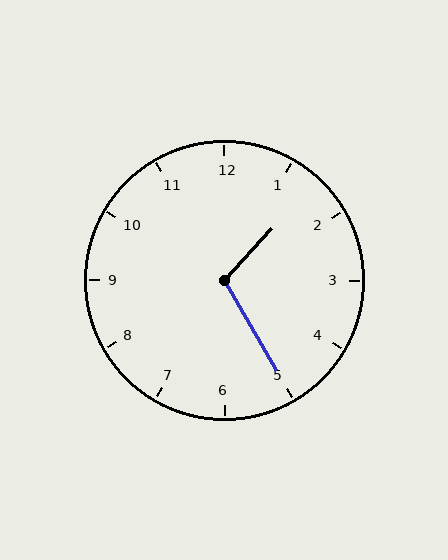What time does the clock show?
1:25.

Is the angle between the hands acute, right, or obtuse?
It is obtuse.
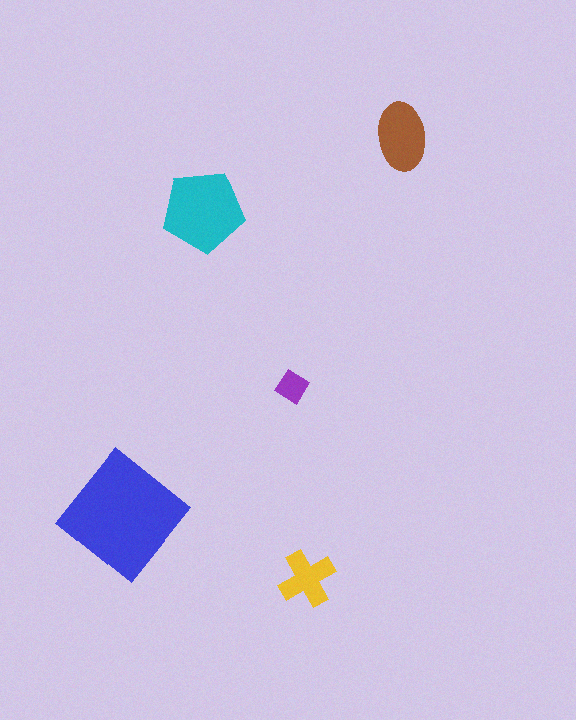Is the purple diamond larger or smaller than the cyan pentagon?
Smaller.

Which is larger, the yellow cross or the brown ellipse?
The brown ellipse.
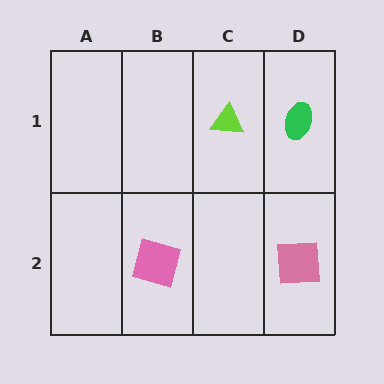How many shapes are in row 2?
2 shapes.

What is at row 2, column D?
A pink square.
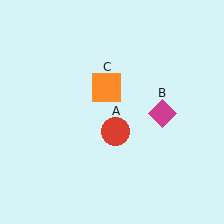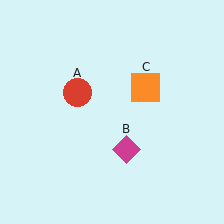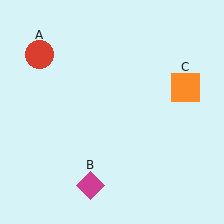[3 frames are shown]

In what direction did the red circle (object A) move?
The red circle (object A) moved up and to the left.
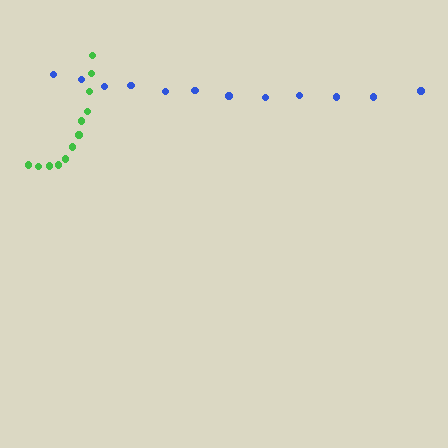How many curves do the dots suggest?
There are 2 distinct paths.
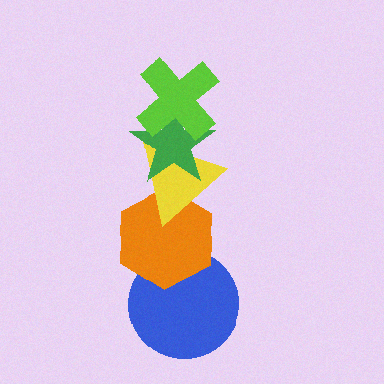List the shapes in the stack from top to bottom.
From top to bottom: the lime cross, the green star, the yellow triangle, the orange hexagon, the blue circle.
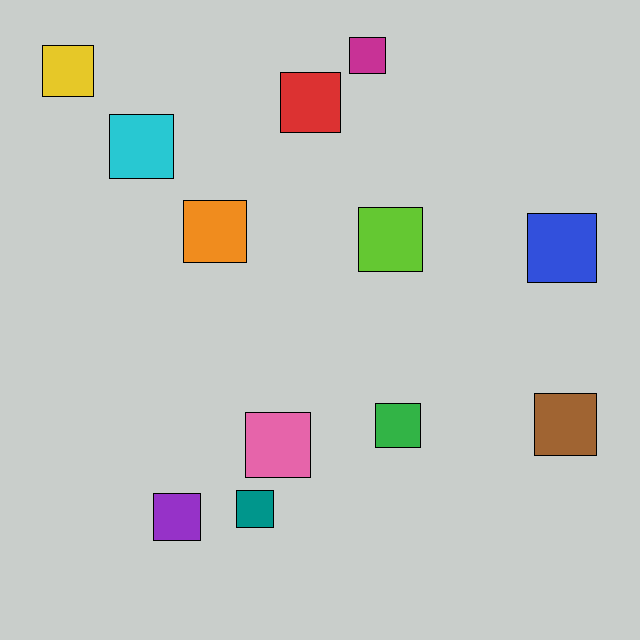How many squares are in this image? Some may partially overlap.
There are 12 squares.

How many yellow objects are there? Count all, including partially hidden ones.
There is 1 yellow object.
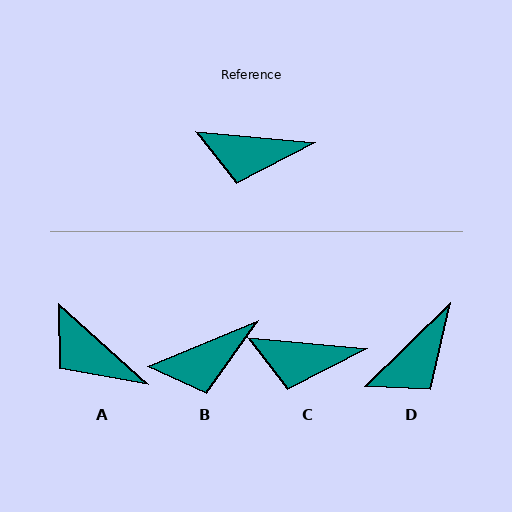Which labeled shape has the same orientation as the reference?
C.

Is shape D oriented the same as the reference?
No, it is off by about 50 degrees.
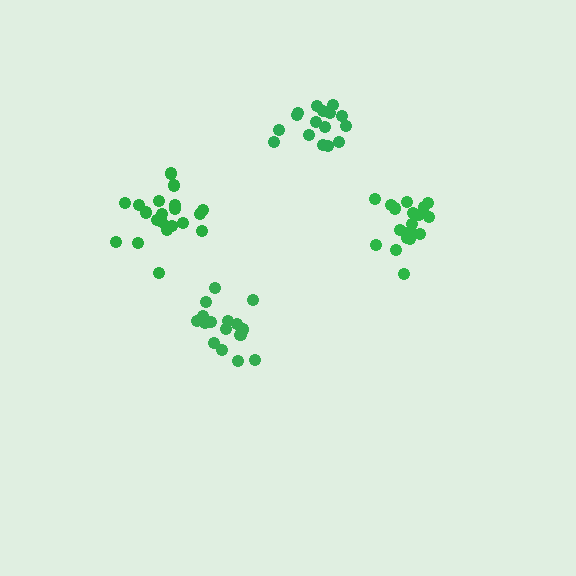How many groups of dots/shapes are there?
There are 4 groups.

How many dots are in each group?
Group 1: 16 dots, Group 2: 20 dots, Group 3: 20 dots, Group 4: 16 dots (72 total).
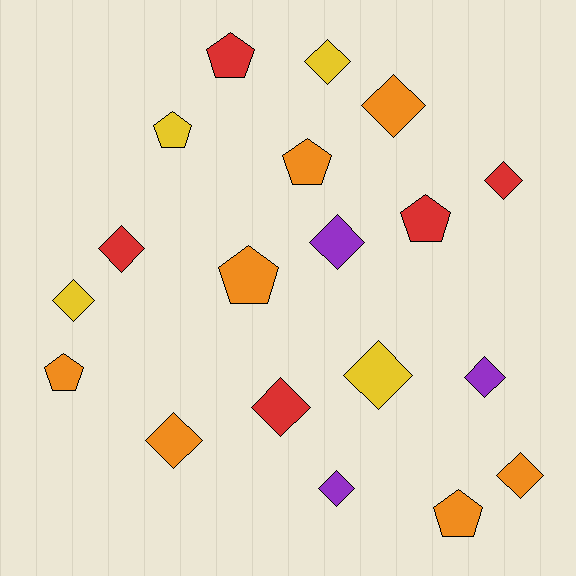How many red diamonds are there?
There are 3 red diamonds.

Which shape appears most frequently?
Diamond, with 12 objects.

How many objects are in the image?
There are 19 objects.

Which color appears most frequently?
Orange, with 7 objects.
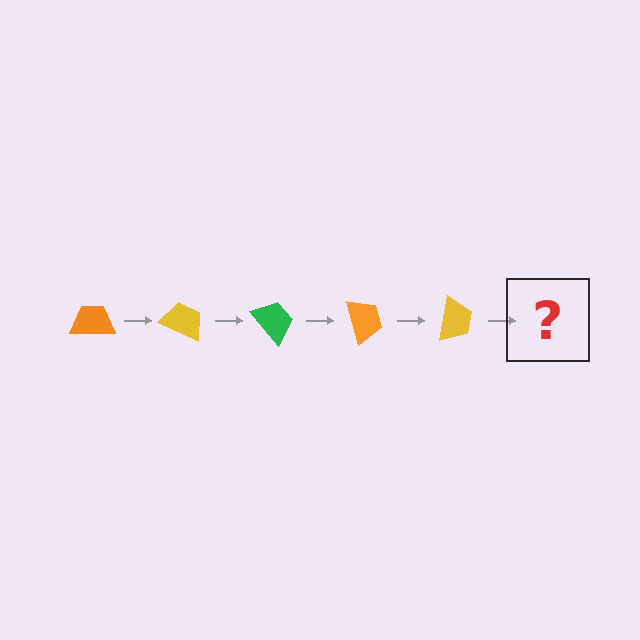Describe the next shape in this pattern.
It should be a green trapezoid, rotated 125 degrees clockwise from the start.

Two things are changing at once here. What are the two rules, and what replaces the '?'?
The two rules are that it rotates 25 degrees clockwise each step and the color cycles through orange, yellow, and green. The '?' should be a green trapezoid, rotated 125 degrees clockwise from the start.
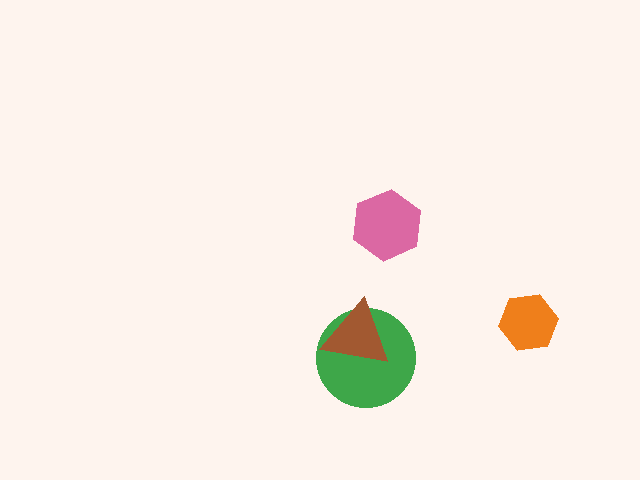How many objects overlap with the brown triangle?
1 object overlaps with the brown triangle.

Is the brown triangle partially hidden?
No, no other shape covers it.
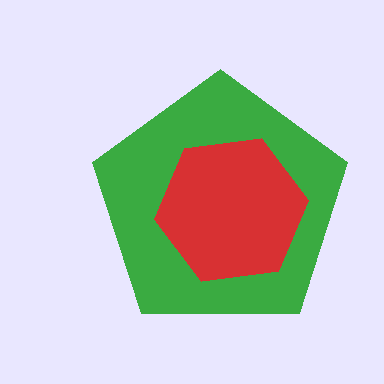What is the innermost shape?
The red hexagon.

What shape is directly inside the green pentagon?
The red hexagon.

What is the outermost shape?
The green pentagon.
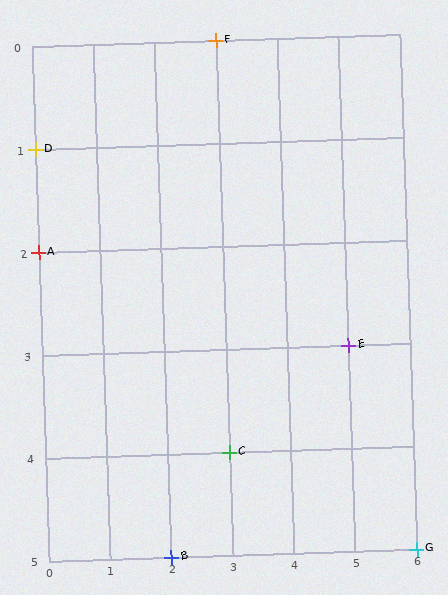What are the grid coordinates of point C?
Point C is at grid coordinates (3, 4).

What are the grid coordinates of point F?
Point F is at grid coordinates (3, 0).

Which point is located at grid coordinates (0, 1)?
Point D is at (0, 1).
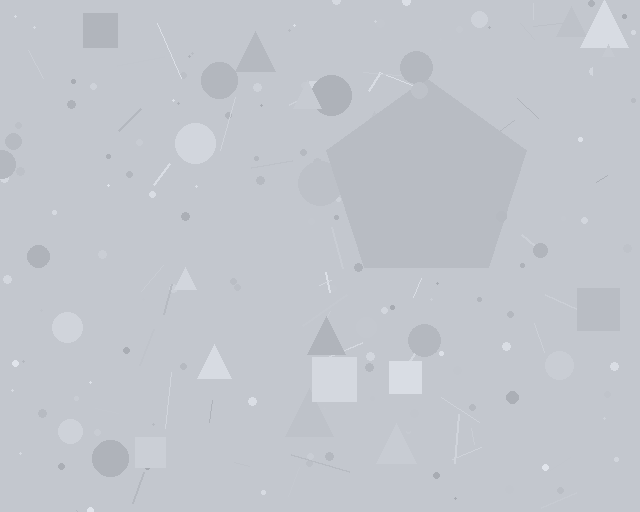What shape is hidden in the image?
A pentagon is hidden in the image.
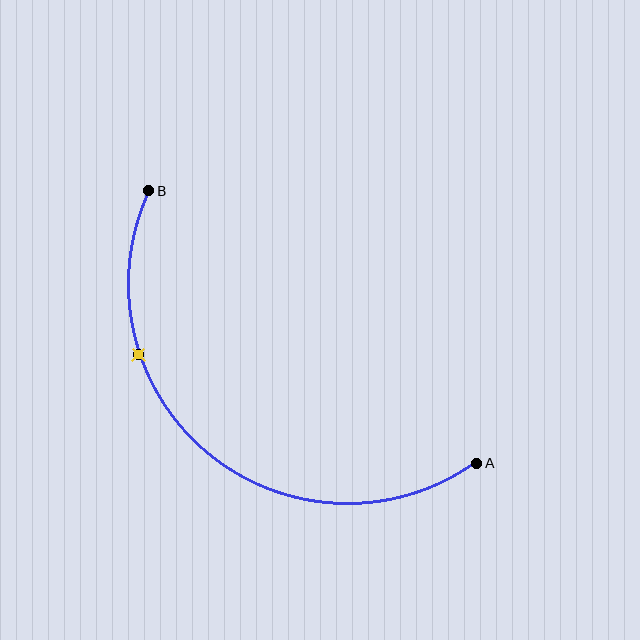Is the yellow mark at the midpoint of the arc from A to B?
No. The yellow mark lies on the arc but is closer to endpoint B. The arc midpoint would be at the point on the curve equidistant along the arc from both A and B.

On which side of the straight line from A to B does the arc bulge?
The arc bulges below and to the left of the straight line connecting A and B.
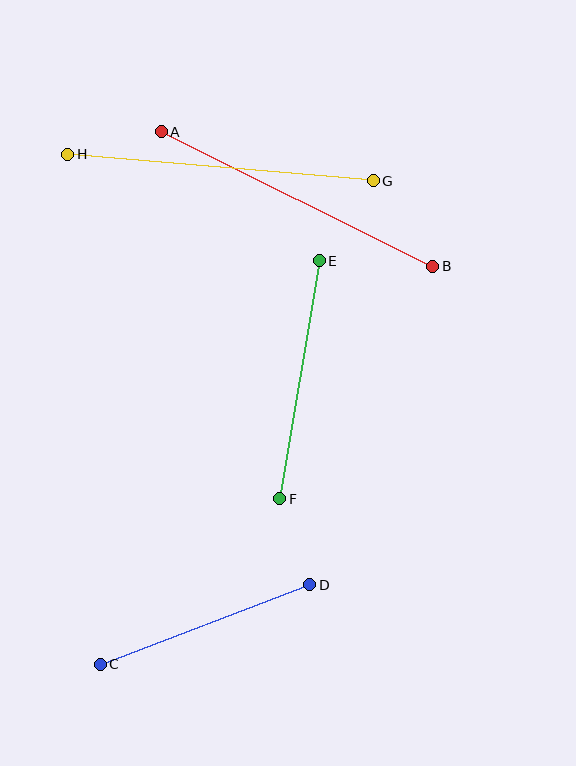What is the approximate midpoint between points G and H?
The midpoint is at approximately (220, 168) pixels.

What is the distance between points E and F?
The distance is approximately 241 pixels.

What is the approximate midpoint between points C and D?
The midpoint is at approximately (205, 624) pixels.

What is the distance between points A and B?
The distance is approximately 303 pixels.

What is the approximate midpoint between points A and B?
The midpoint is at approximately (297, 199) pixels.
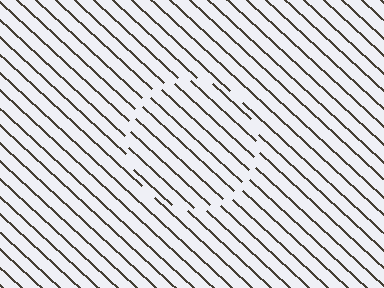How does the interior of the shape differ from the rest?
The interior of the shape contains the same grating, shifted by half a period — the contour is defined by the phase discontinuity where line-ends from the inner and outer gratings abut.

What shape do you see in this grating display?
An illusory circle. The interior of the shape contains the same grating, shifted by half a period — the contour is defined by the phase discontinuity where line-ends from the inner and outer gratings abut.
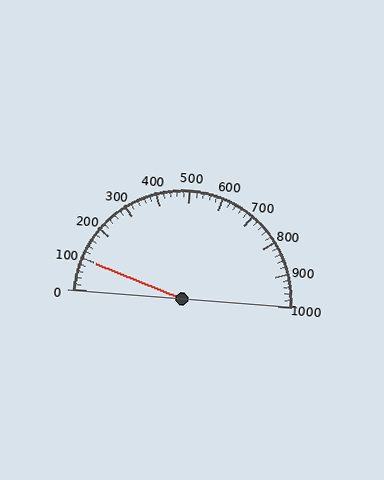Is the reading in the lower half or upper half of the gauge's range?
The reading is in the lower half of the range (0 to 1000).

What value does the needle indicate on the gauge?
The needle indicates approximately 100.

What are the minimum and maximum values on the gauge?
The gauge ranges from 0 to 1000.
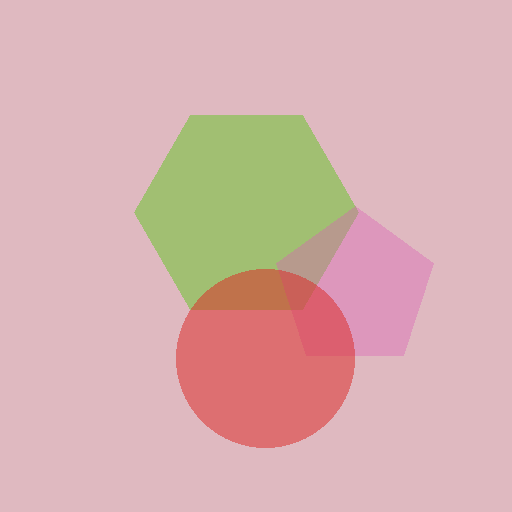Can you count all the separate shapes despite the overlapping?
Yes, there are 3 separate shapes.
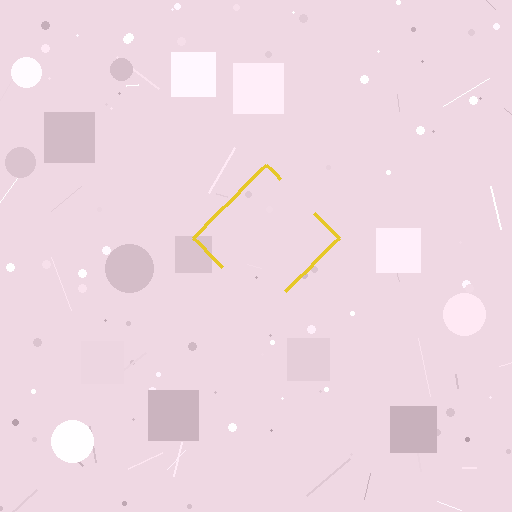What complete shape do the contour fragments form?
The contour fragments form a diamond.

━━━━━━━━━━━━━━━━

Quote each record exactly as it stands, minus the pictures.

What time does the clock show?
1:25.

Is the angle between the hands acute, right, or obtuse?
It is obtuse.
Is the purple diamond larger or smaller than the cyan pentagon?
Smaller.

Which is larger, the yellow cross or the brown ellipse?
The brown ellipse.
How many shapes are in row 2?
2 shapes.

What is at row 2, column D?
A pink square.
[3 frames are shown]

In what direction did the red circle (object A) move?
The red circle (object A) moved up and to the left.
How many curves do the dots suggest?
There are 2 distinct paths.
List the shapes in the stack from top to bottom.
From top to bottom: the lime cross, the green star, the yellow triangle, the orange hexagon, the blue circle.
How many squares are in this image? Some may partially overlap.
There are 12 squares.

How many yellow objects are there? Count all, including partially hidden ones.
There is 1 yellow object.
Which labeled shape has the same orientation as the reference?
C.

Is shape D oriented the same as the reference?
No, it is off by about 50 degrees.
How many groups of dots/shapes are there?
There are 4 groups.

How many dots are in each group?
Group 1: 16 dots, Group 2: 20 dots, Group 3: 20 dots, Group 4: 16 dots (72 total).
How many red diamonds are there?
There are 3 red diamonds.

Which shape appears most frequently?
Diamond, with 12 objects.

How many objects are in the image?
There are 19 objects.

Which color appears most frequently?
Orange, with 7 objects.
Describe the next shape in this pattern.
It should be a green trapezoid, rotated 125 degrees clockwise from the start.

Two things are changing at once here. What are the two rules, and what replaces the '?'?
The two rules are that it rotates 25 degrees clockwise each step and the color cycles through orange, yellow, and green. The '?' should be a green trapezoid, rotated 125 degrees clockwise from the start.
How many objects overlap with the brown triangle?
1 object overlaps with the brown triangle.

Is the brown triangle partially hidden?
No, no other shape covers it.
What is the innermost shape?
The red hexagon.

What shape is directly inside the green pentagon?
The red hexagon.

What is the outermost shape?
The green pentagon.
What are the grid coordinates of point C?
Point C is at grid coordinates (3, 4).

What are the grid coordinates of point F?
Point F is at grid coordinates (3, 0).

Which point is located at grid coordinates (0, 1)?
Point D is at (0, 1).
What shape is hidden in the image?
A pentagon is hidden in the image.
Is the yellow mark at the midpoint of the arc from A to B?
No. The yellow mark lies on the arc but is closer to endpoint B. The arc midpoint would be at the point on the curve equidistant along the arc from both A and B.

On which side of the straight line from A to B does the arc bulge?
The arc bulges below and to the left of the straight line connecting A and B.
What is the approximate midpoint between points G and H?
The midpoint is at approximately (220, 168) pixels.

What is the distance between points E and F?
The distance is approximately 241 pixels.

What is the approximate midpoint between points C and D?
The midpoint is at approximately (205, 624) pixels.

What is the distance between points A and B?
The distance is approximately 303 pixels.

What is the approximate midpoint between points A and B?
The midpoint is at approximately (297, 199) pixels.
How does the interior of the shape differ from the rest?
The interior of the shape contains the same grating, shifted by half a period — the contour is defined by the phase discontinuity where line-ends from the inner and outer gratings abut.

What shape do you see in this grating display?
An illusory circle. The interior of the shape contains the same grating, shifted by half a period — the contour is defined by the phase discontinuity where line-ends from the inner and outer gratings abut.
Is the reading in the lower half or upper half of the gauge's range?
The reading is in the lower half of the range (0 to 1000).

What value does the needle indicate on the gauge?
The needle indicates approximately 100.

What are the minimum and maximum values on the gauge?
The gauge ranges from 0 to 1000.
Can you count all the separate shapes despite the overlapping?
Yes, there are 3 separate shapes.
What complete shape do the contour fragments form?
The contour fragments form a diamond.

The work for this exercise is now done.